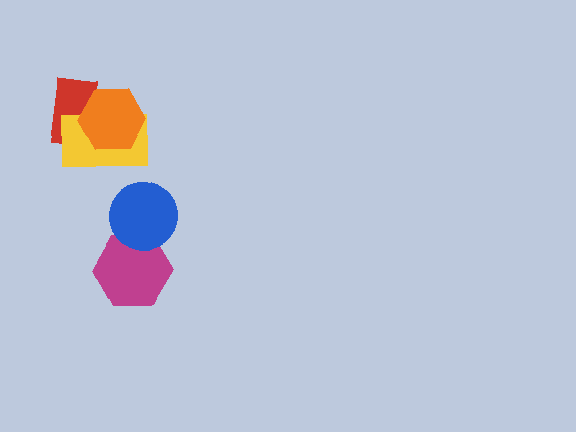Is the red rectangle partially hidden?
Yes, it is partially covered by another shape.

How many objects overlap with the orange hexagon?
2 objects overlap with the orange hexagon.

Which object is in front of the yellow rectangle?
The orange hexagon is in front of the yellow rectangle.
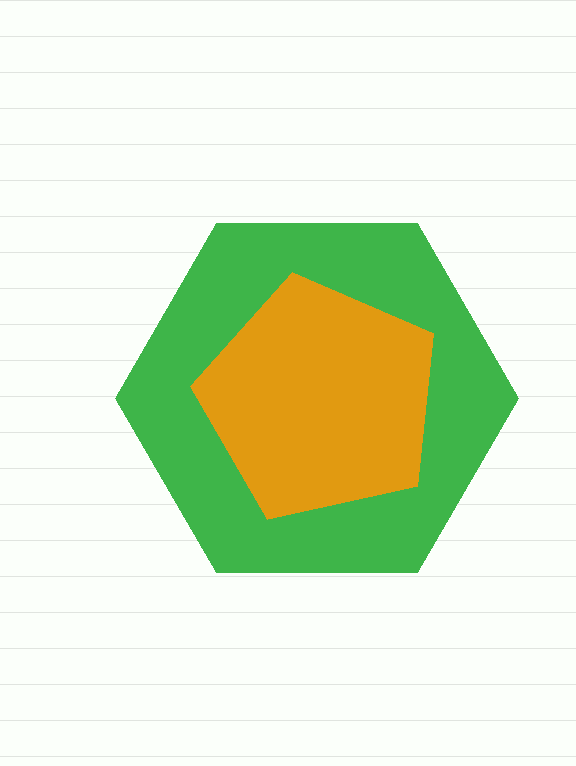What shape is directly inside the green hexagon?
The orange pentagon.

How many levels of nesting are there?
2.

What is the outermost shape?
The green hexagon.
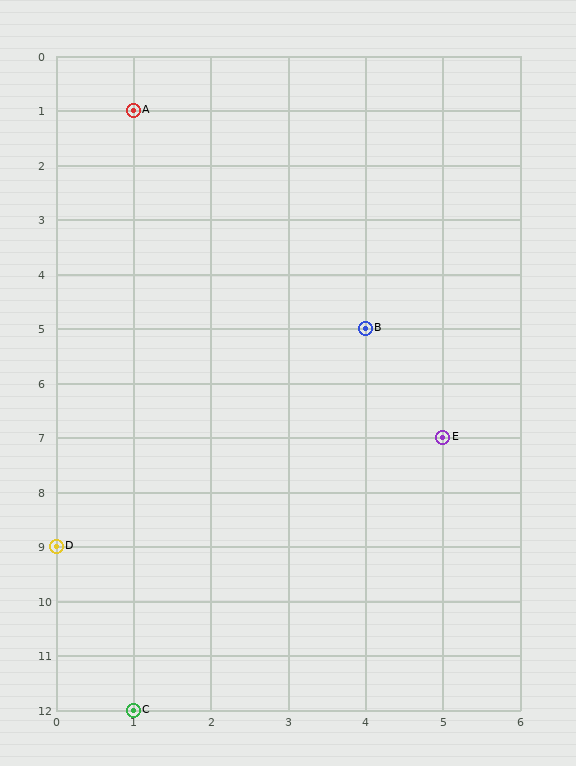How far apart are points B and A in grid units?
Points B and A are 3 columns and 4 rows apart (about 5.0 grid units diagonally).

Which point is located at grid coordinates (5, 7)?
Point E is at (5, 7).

▶ TASK DETAILS: Beginning with the line containing "How many objects" and ending with the last line of the material, output each line exactly; do not include pictures.

▶ ANSWER FOR THE TASK:
How many objects overlap with the orange hexagon?
2 objects overlap with the orange hexagon.

Which object is in front of the yellow rectangle?
The orange hexagon is in front of the yellow rectangle.
What shape is directly inside the green hexagon?
The orange pentagon.

How many levels of nesting are there?
2.

What is the outermost shape?
The green hexagon.
How far apart are points B and A in grid units?
Points B and A are 3 columns and 4 rows apart (about 5.0 grid units diagonally).

Which point is located at grid coordinates (5, 7)?
Point E is at (5, 7).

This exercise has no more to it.